- **The task**
Only the lines from the one with "What is the innermost object?" to the end of the data below should be given again, exactly, with both ends included and pictures omitted.

- **Material for this task**
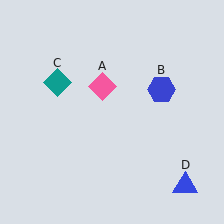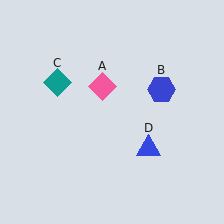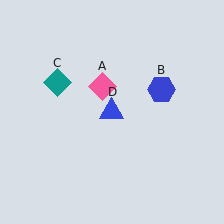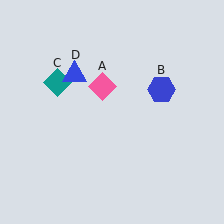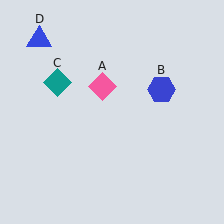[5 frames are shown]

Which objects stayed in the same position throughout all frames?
Pink diamond (object A) and blue hexagon (object B) and teal diamond (object C) remained stationary.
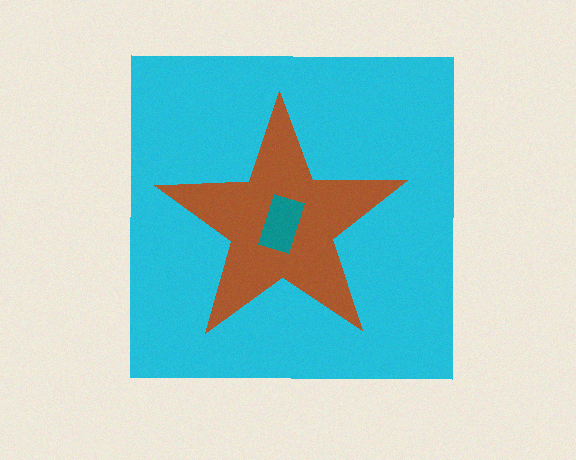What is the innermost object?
The teal rectangle.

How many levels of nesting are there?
3.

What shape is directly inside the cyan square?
The brown star.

- **Result of this exercise**
What is the innermost object?
The teal rectangle.

How many levels of nesting are there?
3.

What shape is directly inside the cyan square?
The brown star.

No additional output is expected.